Exercise description → Transcribe only the stretch of lines that opens with the line containing "Where are the" and closes with the last line of the listing, skipping pictures.

Dataset →

==================================================

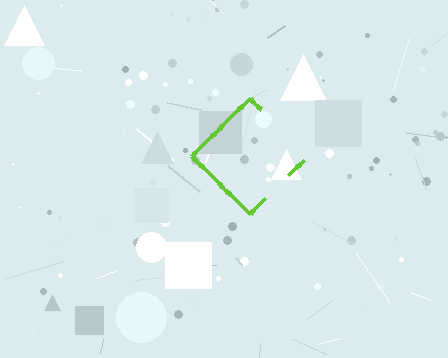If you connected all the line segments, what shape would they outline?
They would outline a diamond.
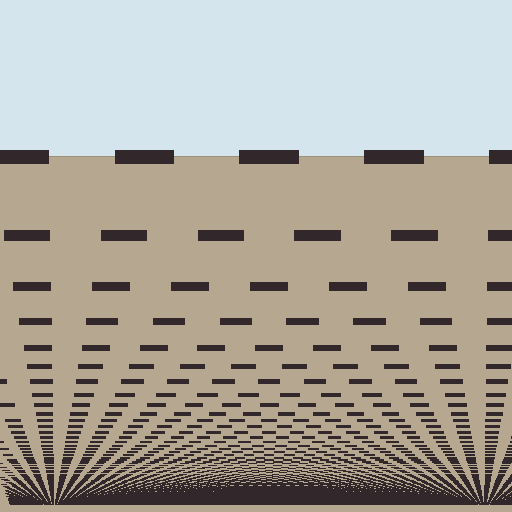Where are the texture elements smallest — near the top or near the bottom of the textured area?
Near the bottom.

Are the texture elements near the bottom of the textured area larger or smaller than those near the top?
Smaller. The gradient is inverted — elements near the bottom are smaller and denser.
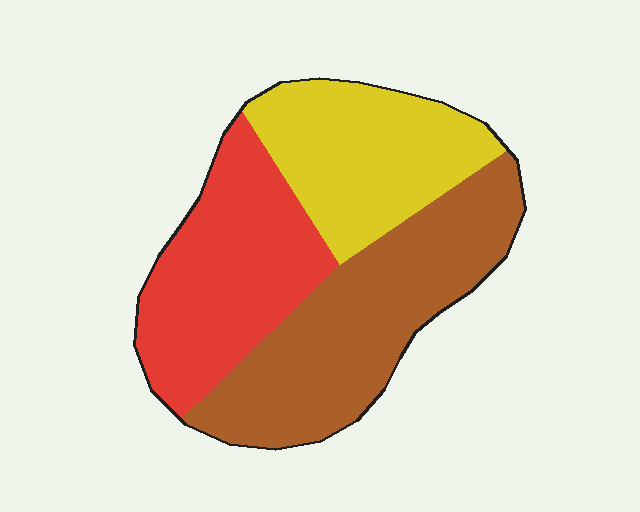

==================================================

Response →
Where are the texture elements smallest — near the top or near the bottom of the textured area?
Near the bottom.

Are the texture elements near the bottom of the textured area larger or smaller than those near the top?
Smaller. The gradient is inverted — elements near the bottom are smaller and denser.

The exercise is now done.